→ Visual geometry question entries
= = = = =
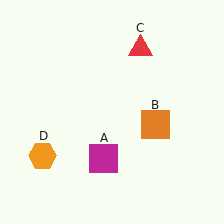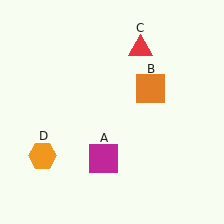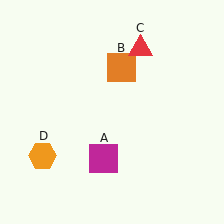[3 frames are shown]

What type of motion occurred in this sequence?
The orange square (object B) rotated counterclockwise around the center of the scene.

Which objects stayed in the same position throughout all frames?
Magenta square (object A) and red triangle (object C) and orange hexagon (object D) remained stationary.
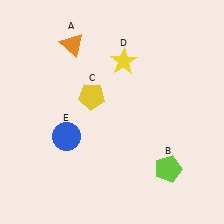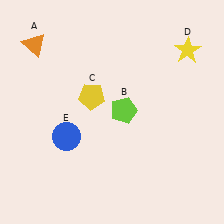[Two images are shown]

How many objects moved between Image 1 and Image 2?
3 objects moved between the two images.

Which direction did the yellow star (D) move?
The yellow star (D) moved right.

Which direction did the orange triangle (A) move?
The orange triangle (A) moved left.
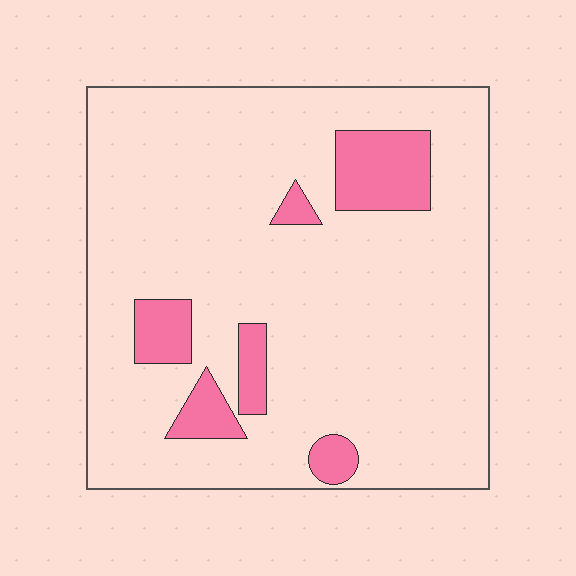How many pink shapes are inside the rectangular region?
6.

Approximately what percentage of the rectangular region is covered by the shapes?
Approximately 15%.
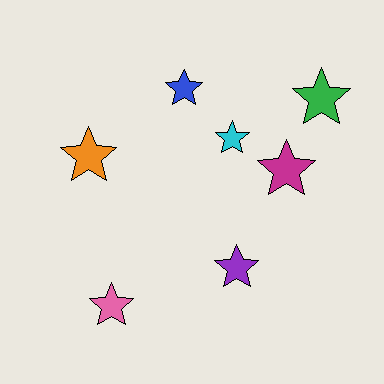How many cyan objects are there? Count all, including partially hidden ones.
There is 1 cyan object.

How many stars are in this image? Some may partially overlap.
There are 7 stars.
= = = = =
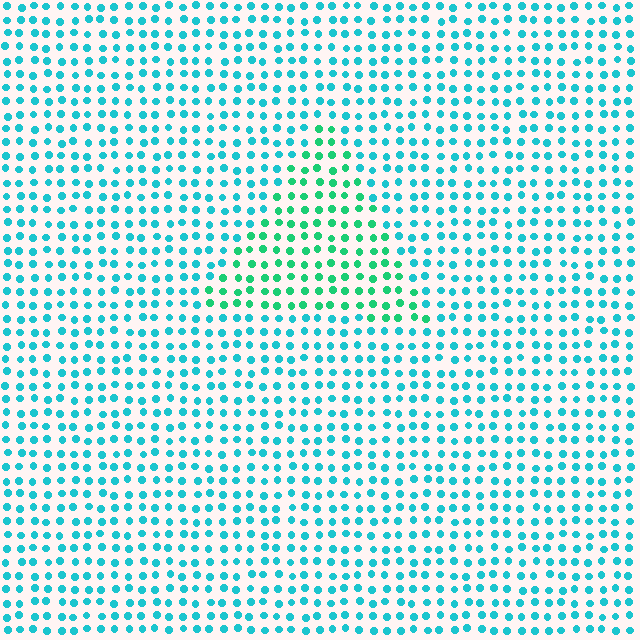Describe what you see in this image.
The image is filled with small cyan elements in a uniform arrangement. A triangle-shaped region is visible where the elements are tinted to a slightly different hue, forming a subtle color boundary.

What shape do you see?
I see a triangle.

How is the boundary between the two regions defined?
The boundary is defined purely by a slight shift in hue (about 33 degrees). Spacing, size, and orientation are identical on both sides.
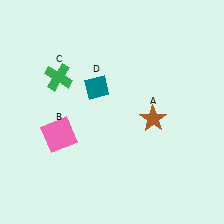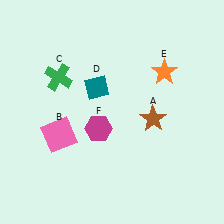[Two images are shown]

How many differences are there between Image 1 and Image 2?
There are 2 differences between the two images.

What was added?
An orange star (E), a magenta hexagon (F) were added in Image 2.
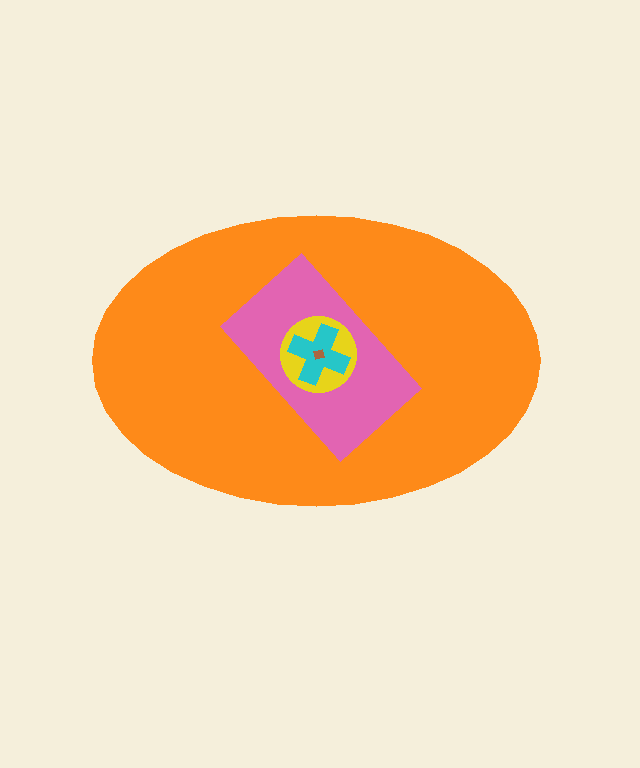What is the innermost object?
= = = = =
Set down, without pictures, the lines between the line holding "How many differences" and the line holding "What is the innermost object?", both inclusive.

How many differences are there between Image 1 and Image 2?
There are 2 differences between the two images.

What was added?
An orange star (E), a magenta hexagon (F) were added in Image 2.
What is the innermost object?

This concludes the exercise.